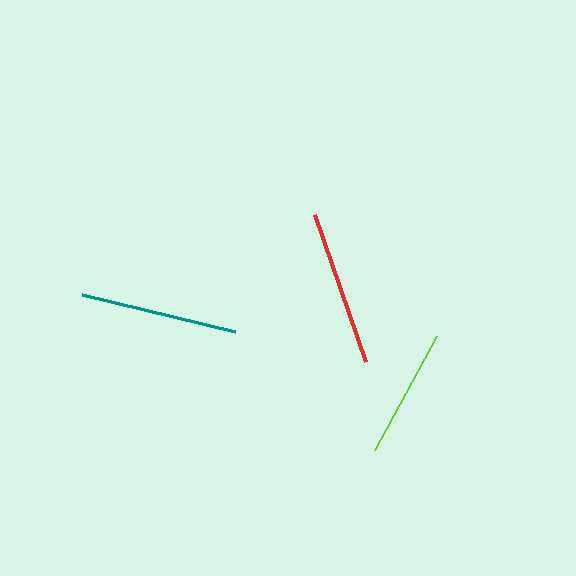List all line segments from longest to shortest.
From longest to shortest: teal and red (about equal), lime.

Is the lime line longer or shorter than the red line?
The red line is longer than the lime line.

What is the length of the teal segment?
The teal segment is approximately 158 pixels long.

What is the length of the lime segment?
The lime segment is approximately 130 pixels long.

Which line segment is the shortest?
The lime line is the shortest at approximately 130 pixels.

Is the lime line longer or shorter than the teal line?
The teal line is longer than the lime line.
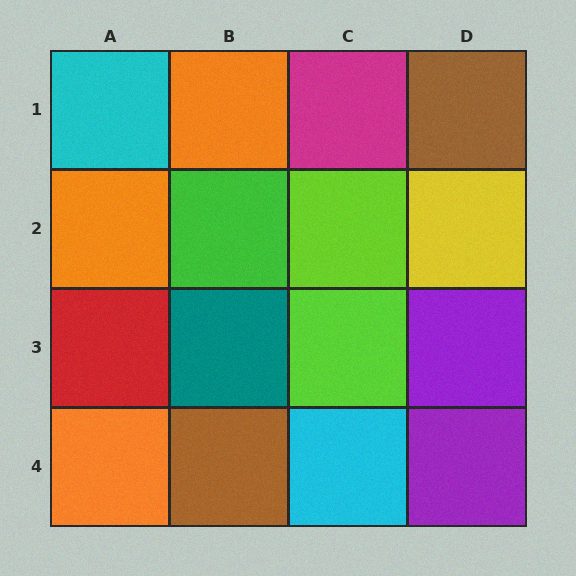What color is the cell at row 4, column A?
Orange.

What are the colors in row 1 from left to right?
Cyan, orange, magenta, brown.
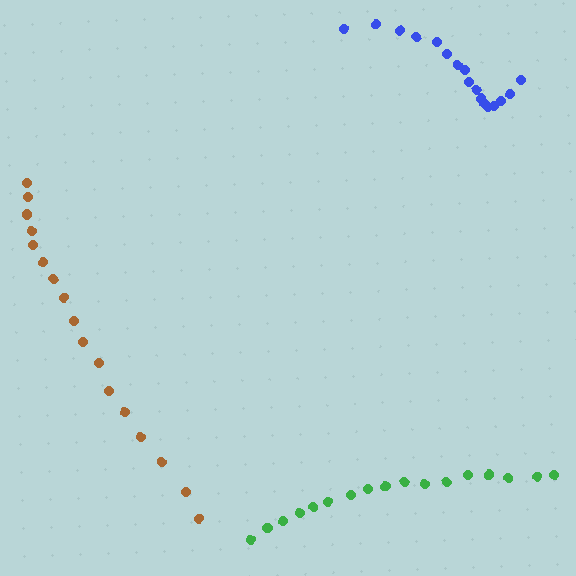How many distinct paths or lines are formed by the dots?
There are 3 distinct paths.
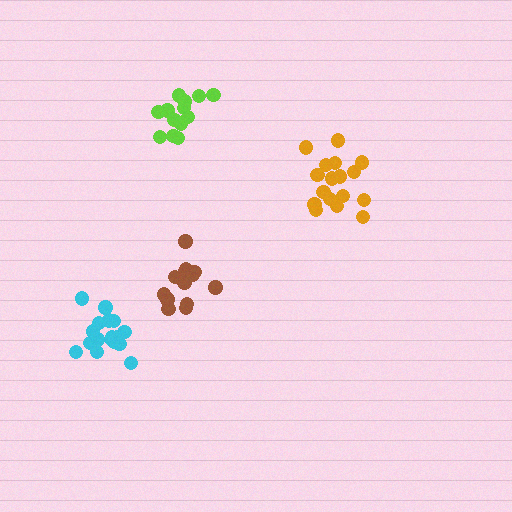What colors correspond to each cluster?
The clusters are colored: brown, orange, lime, cyan.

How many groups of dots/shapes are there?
There are 4 groups.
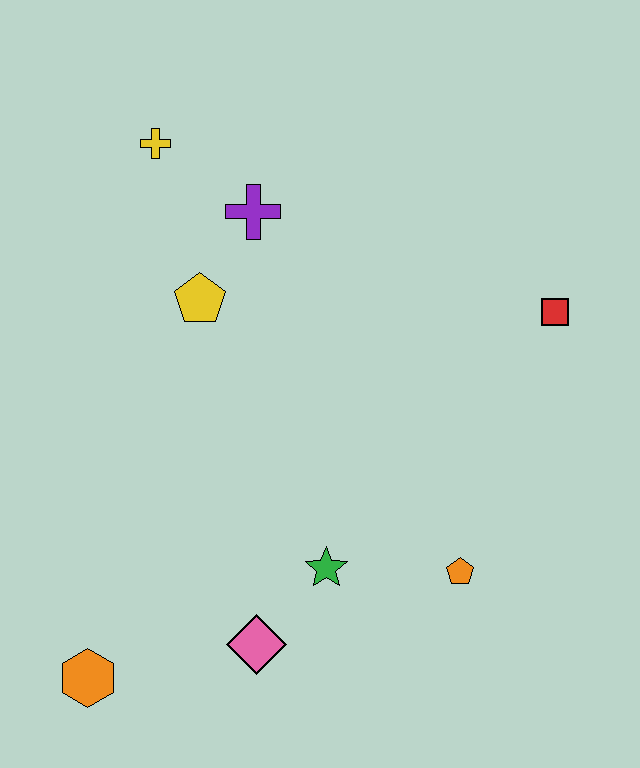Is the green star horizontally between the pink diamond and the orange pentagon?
Yes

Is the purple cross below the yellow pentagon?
No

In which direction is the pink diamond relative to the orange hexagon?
The pink diamond is to the right of the orange hexagon.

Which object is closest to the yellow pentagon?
The purple cross is closest to the yellow pentagon.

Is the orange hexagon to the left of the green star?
Yes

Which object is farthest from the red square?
The orange hexagon is farthest from the red square.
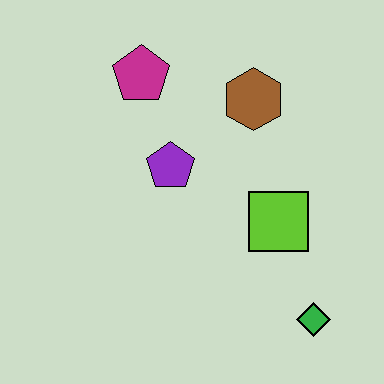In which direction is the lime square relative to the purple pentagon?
The lime square is to the right of the purple pentagon.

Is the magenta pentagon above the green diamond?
Yes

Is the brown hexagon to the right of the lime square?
No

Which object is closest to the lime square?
The green diamond is closest to the lime square.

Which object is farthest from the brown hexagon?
The green diamond is farthest from the brown hexagon.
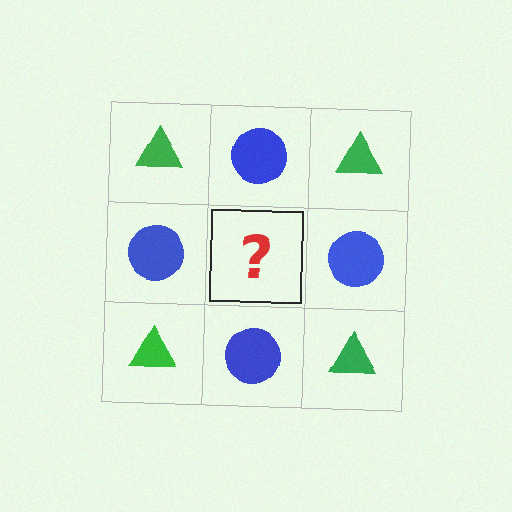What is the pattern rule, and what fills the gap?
The rule is that it alternates green triangle and blue circle in a checkerboard pattern. The gap should be filled with a green triangle.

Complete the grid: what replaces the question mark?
The question mark should be replaced with a green triangle.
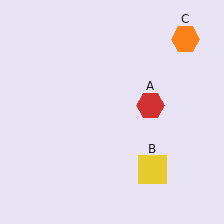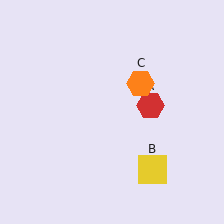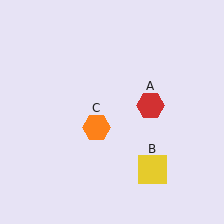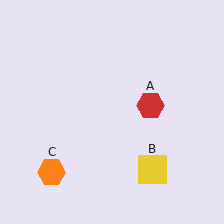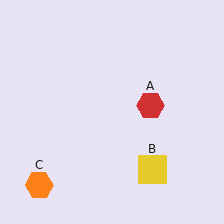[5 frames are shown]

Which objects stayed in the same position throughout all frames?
Red hexagon (object A) and yellow square (object B) remained stationary.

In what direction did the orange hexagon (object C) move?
The orange hexagon (object C) moved down and to the left.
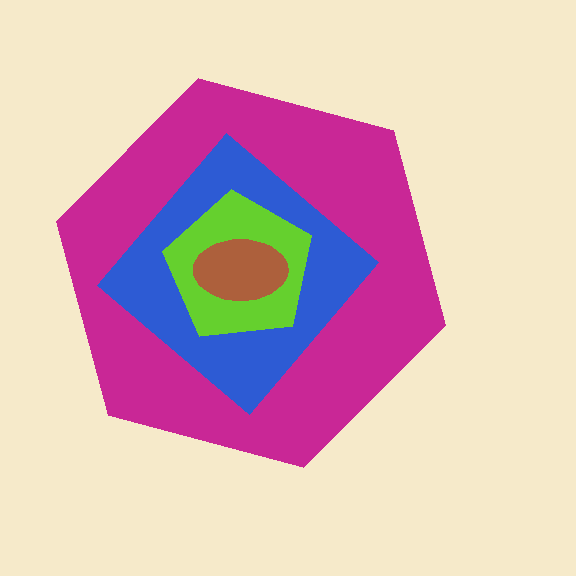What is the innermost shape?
The brown ellipse.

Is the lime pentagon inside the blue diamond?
Yes.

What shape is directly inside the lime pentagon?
The brown ellipse.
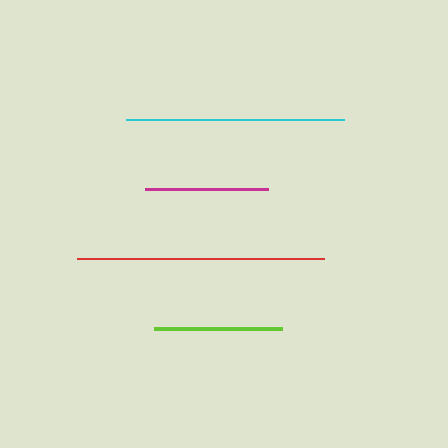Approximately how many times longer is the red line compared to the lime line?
The red line is approximately 1.9 times the length of the lime line.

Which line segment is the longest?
The red line is the longest at approximately 246 pixels.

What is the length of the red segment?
The red segment is approximately 246 pixels long.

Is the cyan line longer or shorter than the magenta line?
The cyan line is longer than the magenta line.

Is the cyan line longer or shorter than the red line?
The red line is longer than the cyan line.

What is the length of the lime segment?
The lime segment is approximately 128 pixels long.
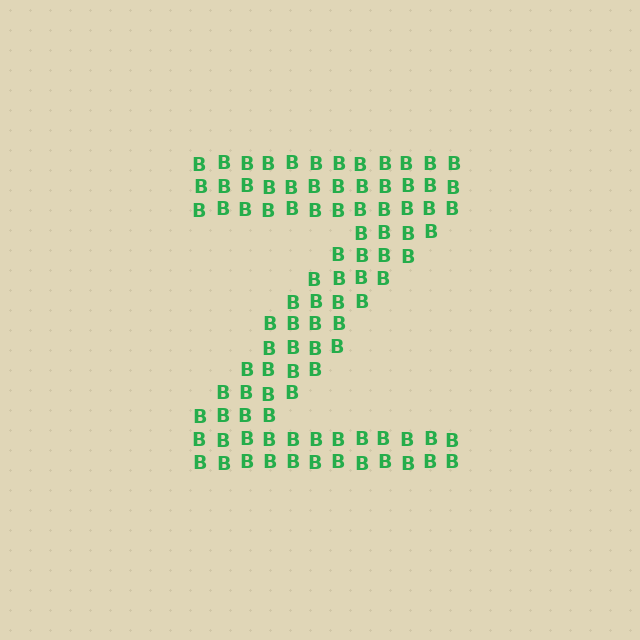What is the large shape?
The large shape is the letter Z.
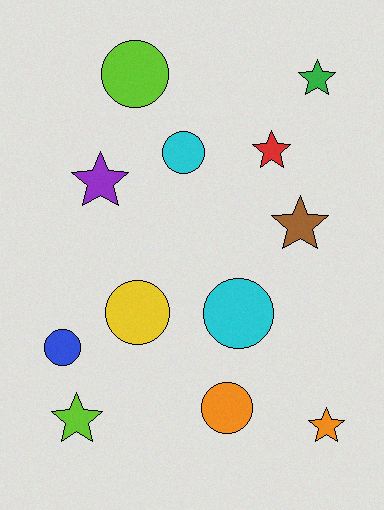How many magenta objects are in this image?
There are no magenta objects.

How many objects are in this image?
There are 12 objects.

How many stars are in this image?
There are 6 stars.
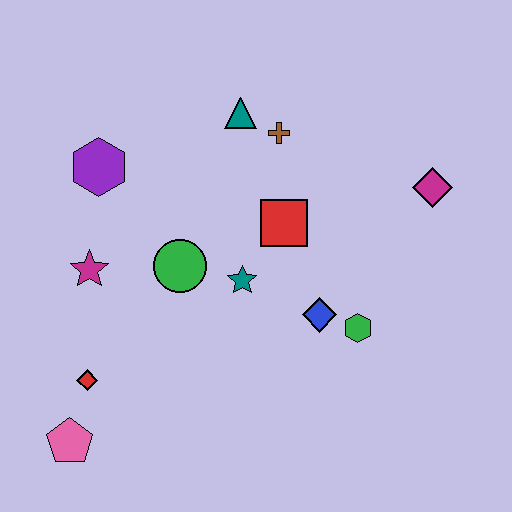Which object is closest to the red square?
The teal star is closest to the red square.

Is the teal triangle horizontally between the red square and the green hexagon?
No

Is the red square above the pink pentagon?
Yes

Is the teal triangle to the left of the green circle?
No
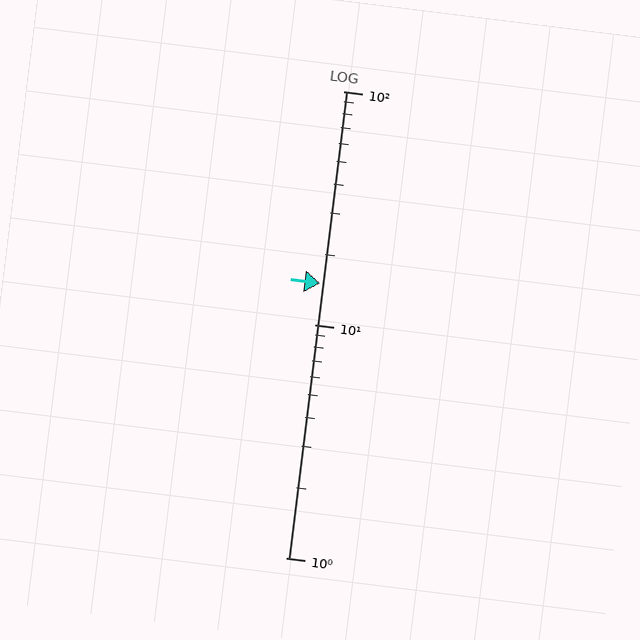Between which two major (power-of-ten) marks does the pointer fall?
The pointer is between 10 and 100.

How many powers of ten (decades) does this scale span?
The scale spans 2 decades, from 1 to 100.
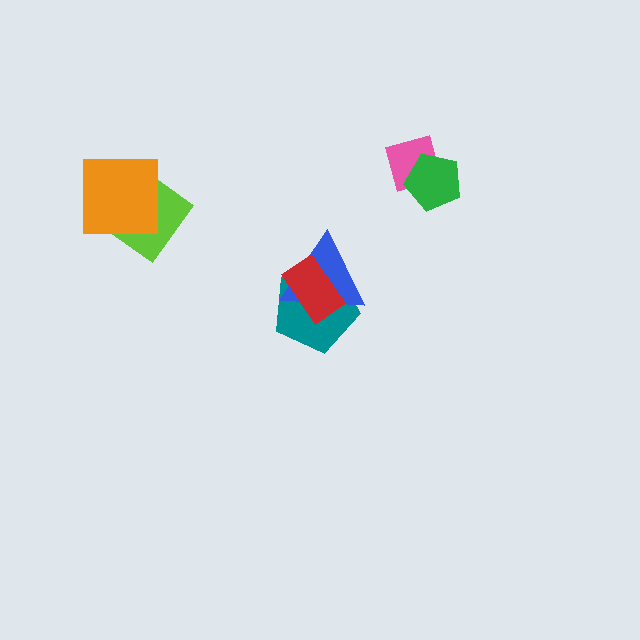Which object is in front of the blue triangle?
The red rectangle is in front of the blue triangle.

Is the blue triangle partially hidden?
Yes, it is partially covered by another shape.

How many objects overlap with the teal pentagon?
2 objects overlap with the teal pentagon.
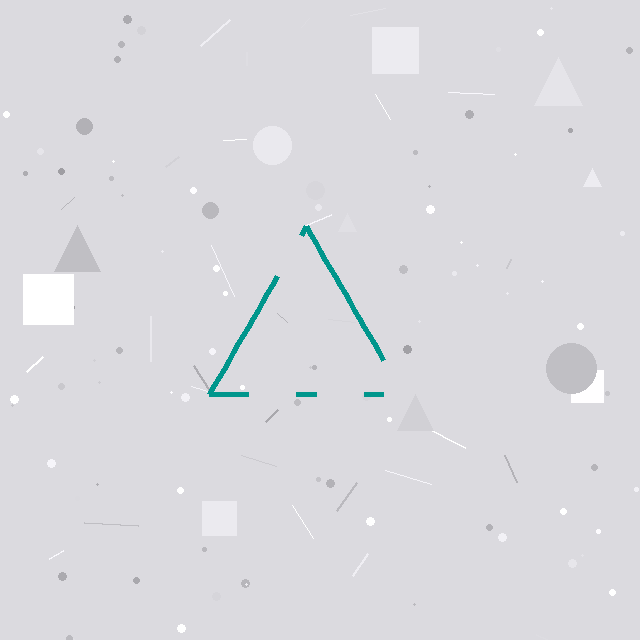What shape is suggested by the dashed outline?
The dashed outline suggests a triangle.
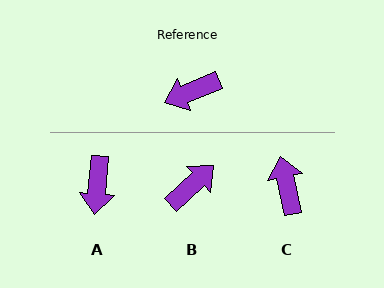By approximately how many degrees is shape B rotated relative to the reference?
Approximately 160 degrees clockwise.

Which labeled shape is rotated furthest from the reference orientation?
B, about 160 degrees away.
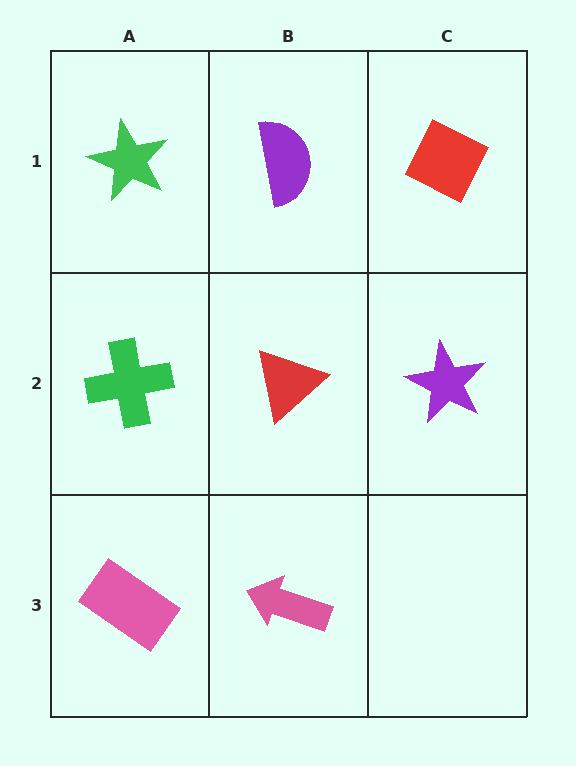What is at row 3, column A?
A pink rectangle.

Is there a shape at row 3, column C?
No, that cell is empty.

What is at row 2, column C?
A purple star.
^^^^^^^^
→ **DIRECTIVE**: Please retype the entries above word for word, but only from the line containing "Is the cyan line longer or shorter than the red" through the last line, and without the pictures.

→ **RESPONSE BELOW**:
Is the cyan line longer or shorter than the red line?
The red line is longer than the cyan line.

What is the length of the lime segment?
The lime segment is approximately 128 pixels long.
What is the large shape?
The large shape is the letter Z.
How many magenta objects are in this image?
There are no magenta objects.

How many objects are in this image?
There are 12 objects.

How many stars are in this image?
There are 6 stars.
Which object is closest to the red square?
The teal star is closest to the red square.

Is the teal triangle horizontally between the red square and the green hexagon?
No

Is the red square above the pink pentagon?
Yes

Is the teal triangle to the left of the green circle?
No
Between which two major (power-of-ten) marks does the pointer fall?
The pointer is between 10 and 100.

How many powers of ten (decades) does this scale span?
The scale spans 2 decades, from 1 to 100.
Which object is in front of the blue triangle?
The red rectangle is in front of the blue triangle.

Is the blue triangle partially hidden?
Yes, it is partially covered by another shape.

How many objects overlap with the teal pentagon?
2 objects overlap with the teal pentagon.
What shape is suggested by the dashed outline?
The dashed outline suggests a triangle.
By approximately how many degrees is shape B rotated relative to the reference?
Approximately 160 degrees clockwise.

Which labeled shape is rotated furthest from the reference orientation?
B, about 160 degrees away.
What is at row 3, column A?
A pink rectangle.

Is there a shape at row 3, column C?
No, that cell is empty.

What is at row 2, column C?
A purple star.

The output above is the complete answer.